DESCRIPTION OF THE TASK: In this exercise, copy exactly the lines from the one that contains "Where are the" through the end of the entries below; pictures are not copied.

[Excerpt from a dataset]
- - -

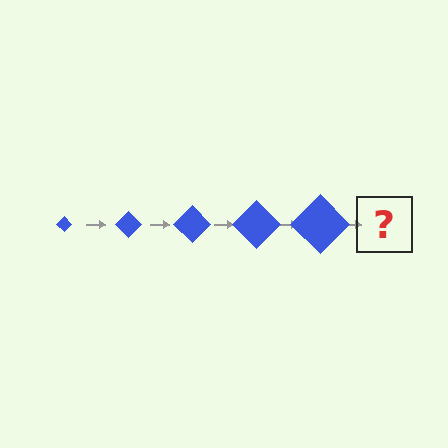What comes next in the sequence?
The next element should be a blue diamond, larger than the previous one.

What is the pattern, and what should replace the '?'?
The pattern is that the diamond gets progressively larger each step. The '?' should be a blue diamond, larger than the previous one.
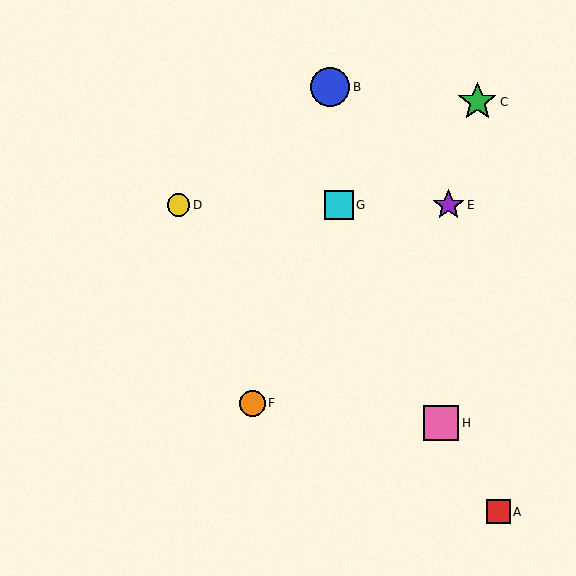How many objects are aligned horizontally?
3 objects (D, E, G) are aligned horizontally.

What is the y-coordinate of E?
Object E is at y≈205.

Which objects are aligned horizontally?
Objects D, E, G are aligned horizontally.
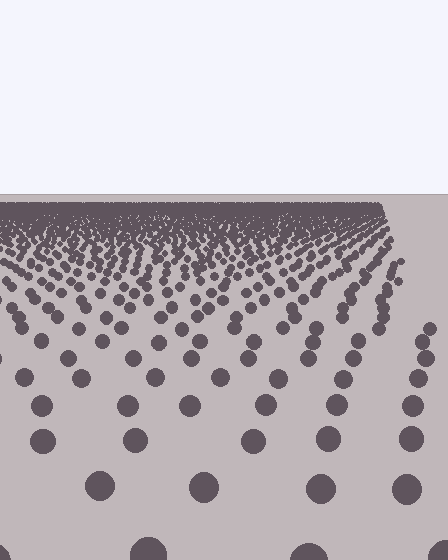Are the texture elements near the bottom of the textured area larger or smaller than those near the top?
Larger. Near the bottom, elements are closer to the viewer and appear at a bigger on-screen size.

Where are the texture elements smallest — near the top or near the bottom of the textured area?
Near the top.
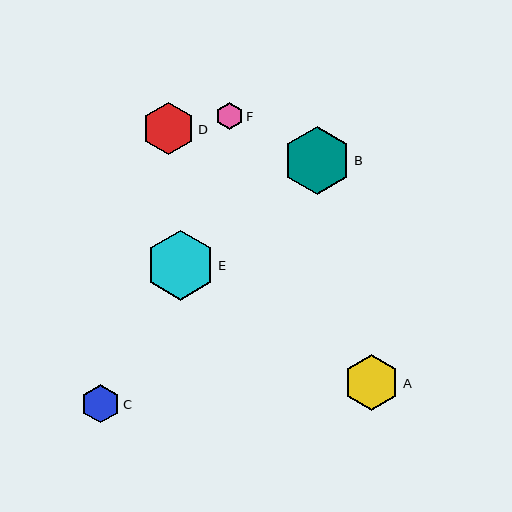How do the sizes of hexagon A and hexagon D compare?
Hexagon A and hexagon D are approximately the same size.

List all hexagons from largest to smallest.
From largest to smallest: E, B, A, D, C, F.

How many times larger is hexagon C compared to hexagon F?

- - -

CORRECT OUTPUT:
Where are the texture elements smallest — near the top or near the bottom of the textured area?
Near the top.
How do the sizes of hexagon A and hexagon D compare?
Hexagon A and hexagon D are approximately the same size.

List all hexagons from largest to smallest.
From largest to smallest: E, B, A, D, C, F.

How many times larger is hexagon C compared to hexagon F?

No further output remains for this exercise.